**Task objective**: Without the pictures, print each of the records below exactly as it appears.

begin Entries provided

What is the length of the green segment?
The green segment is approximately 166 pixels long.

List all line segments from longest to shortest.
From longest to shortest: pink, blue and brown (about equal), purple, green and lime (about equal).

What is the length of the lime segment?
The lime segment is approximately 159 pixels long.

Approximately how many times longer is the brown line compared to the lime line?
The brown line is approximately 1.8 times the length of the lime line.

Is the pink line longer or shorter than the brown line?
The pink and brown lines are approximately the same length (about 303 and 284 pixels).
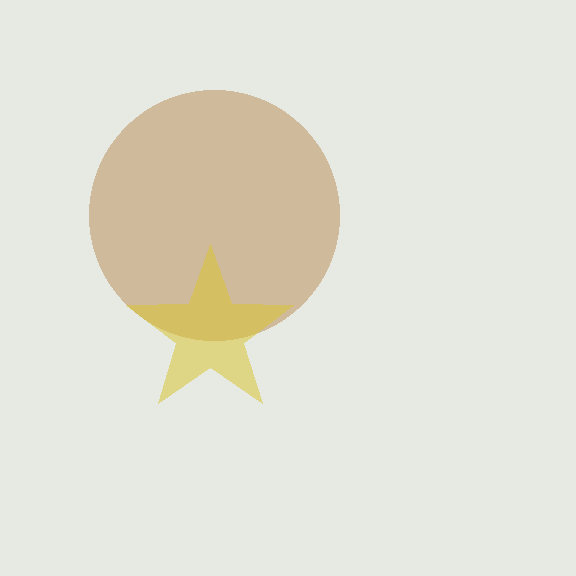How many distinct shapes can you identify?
There are 2 distinct shapes: a brown circle, a yellow star.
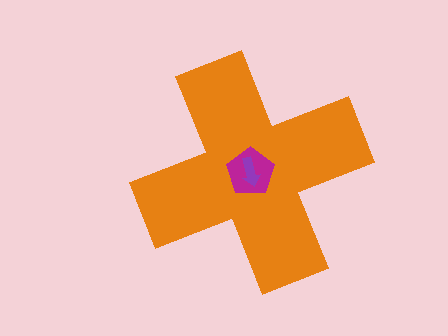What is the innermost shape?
The purple arrow.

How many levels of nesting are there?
3.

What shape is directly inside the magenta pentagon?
The purple arrow.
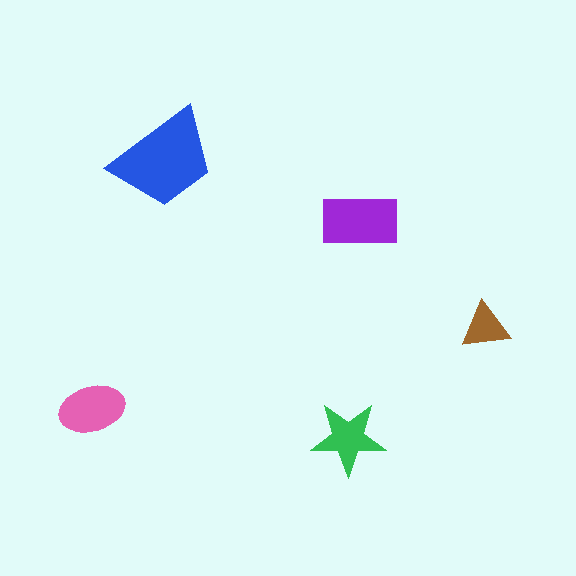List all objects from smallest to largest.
The brown triangle, the green star, the pink ellipse, the purple rectangle, the blue trapezoid.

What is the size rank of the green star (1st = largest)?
4th.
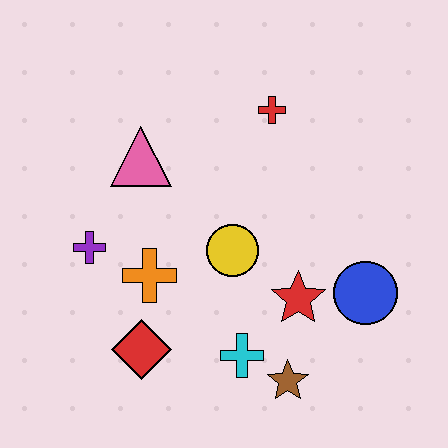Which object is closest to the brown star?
The cyan cross is closest to the brown star.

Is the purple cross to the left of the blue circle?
Yes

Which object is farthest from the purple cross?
The blue circle is farthest from the purple cross.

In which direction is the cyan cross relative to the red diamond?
The cyan cross is to the right of the red diamond.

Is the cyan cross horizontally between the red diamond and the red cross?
Yes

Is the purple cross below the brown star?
No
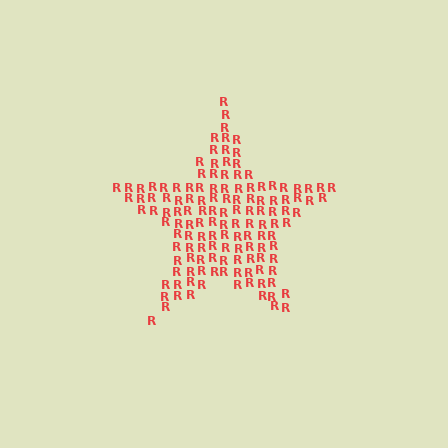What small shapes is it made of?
It is made of small letter R's.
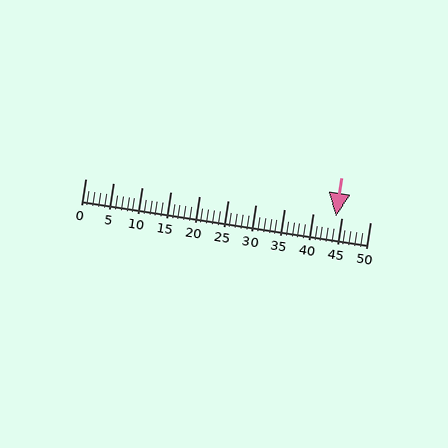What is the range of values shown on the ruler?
The ruler shows values from 0 to 50.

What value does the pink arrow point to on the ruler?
The pink arrow points to approximately 44.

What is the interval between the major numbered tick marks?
The major tick marks are spaced 5 units apart.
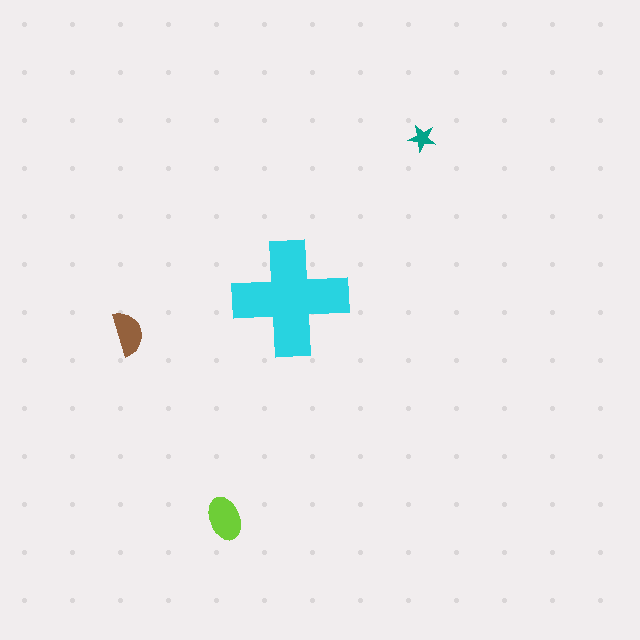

end Entries provided

**Finished task**:
What is the length of the green segment?
The green segment is approximately 166 pixels long.

List all line segments from longest to shortest.
From longest to shortest: pink, blue and brown (about equal), purple, green and lime (about equal).

What is the length of the lime segment?
The lime segment is approximately 159 pixels long.

Approximately how many times longer is the brown line compared to the lime line?
The brown line is approximately 1.8 times the length of the lime line.

Is the pink line longer or shorter than the brown line?
The pink and brown lines are approximately the same length (about 303 and 284 pixels).
How many distinct shapes can you identify?
There are 2 distinct shapes: a brown circle, a yellow star.
What is the innermost shape?
The purple arrow.

How many levels of nesting are there?
3.

What shape is directly inside the magenta pentagon?
The purple arrow.
List all objects from smallest to largest.
The brown triangle, the green star, the pink ellipse, the purple rectangle, the blue trapezoid.

What is the size rank of the green star (1st = largest)?
4th.
Which object is closest to the brown star?
The cyan cross is closest to the brown star.

Is the purple cross to the left of the blue circle?
Yes

Which object is farthest from the purple cross?
The blue circle is farthest from the purple cross.

In which direction is the cyan cross relative to the red diamond?
The cyan cross is to the right of the red diamond.

Is the cyan cross horizontally between the red diamond and the red cross?
Yes

Is the purple cross below the brown star?
No
What small shapes is it made of?
It is made of small letter R's.
What is the range of values shown on the ruler?
The ruler shows values from 0 to 50.

What value does the pink arrow point to on the ruler?
The pink arrow points to approximately 44.

What is the interval between the major numbered tick marks?
The major tick marks are spaced 5 units apart.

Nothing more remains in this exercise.